◆ **What you are asked to do**: Find the line that contains "points B and D?" and print it and every line after it, exactly, please.

======== Provided records

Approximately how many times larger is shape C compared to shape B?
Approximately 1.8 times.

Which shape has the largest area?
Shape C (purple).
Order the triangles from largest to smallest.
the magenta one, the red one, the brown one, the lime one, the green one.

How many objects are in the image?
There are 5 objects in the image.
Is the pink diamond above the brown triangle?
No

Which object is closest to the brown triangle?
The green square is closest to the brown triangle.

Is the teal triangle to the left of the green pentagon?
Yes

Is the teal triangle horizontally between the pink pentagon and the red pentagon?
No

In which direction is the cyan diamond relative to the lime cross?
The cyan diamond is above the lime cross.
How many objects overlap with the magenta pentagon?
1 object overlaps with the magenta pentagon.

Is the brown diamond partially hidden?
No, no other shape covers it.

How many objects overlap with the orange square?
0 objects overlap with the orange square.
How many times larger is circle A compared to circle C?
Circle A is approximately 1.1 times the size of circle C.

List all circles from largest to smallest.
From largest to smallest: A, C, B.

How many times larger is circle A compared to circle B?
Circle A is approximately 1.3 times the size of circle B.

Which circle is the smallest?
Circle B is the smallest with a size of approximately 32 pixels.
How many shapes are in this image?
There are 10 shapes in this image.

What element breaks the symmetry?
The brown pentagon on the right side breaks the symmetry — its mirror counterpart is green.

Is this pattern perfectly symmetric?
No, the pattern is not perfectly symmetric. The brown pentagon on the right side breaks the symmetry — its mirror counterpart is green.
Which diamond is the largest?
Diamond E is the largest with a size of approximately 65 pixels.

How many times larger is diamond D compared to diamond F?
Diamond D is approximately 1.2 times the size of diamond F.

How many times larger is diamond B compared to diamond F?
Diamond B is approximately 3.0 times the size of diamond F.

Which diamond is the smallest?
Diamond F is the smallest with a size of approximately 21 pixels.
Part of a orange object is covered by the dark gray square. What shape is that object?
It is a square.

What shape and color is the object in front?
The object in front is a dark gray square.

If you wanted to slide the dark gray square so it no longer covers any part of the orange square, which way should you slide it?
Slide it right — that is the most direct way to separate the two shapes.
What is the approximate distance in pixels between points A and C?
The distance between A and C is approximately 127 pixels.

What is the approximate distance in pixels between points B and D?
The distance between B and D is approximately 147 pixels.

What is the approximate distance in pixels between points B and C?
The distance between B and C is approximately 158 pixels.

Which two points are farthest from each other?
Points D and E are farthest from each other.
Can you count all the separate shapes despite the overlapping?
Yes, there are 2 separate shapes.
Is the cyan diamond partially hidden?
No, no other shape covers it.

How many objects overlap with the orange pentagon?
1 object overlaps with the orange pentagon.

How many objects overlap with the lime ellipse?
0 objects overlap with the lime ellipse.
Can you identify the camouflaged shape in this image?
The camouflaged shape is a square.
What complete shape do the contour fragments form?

================

◆ **Exercise result**:
What is the approximate distance in pixels between points B and D?
The distance between B and D is approximately 147 pixels.

What is the approximate distance in pixels between points B and C?
The distance between B and C is approximately 158 pixels.

Which two points are farthest from each other?
Points D and E are farthest from each other.
Can you count all the separate shapes despite the overlapping?
Yes, there are 2 separate shapes.
Is the cyan diamond partially hidden?
No, no other shape covers it.

How many objects overlap with the orange pentagon?
1 object overlaps with the orange pentagon.

How many objects overlap with the lime ellipse?
0 objects overlap with the lime ellipse.
Can you identify the camouflaged shape in this image?
The camouflaged shape is a square.
What complete shape do the contour fragments form?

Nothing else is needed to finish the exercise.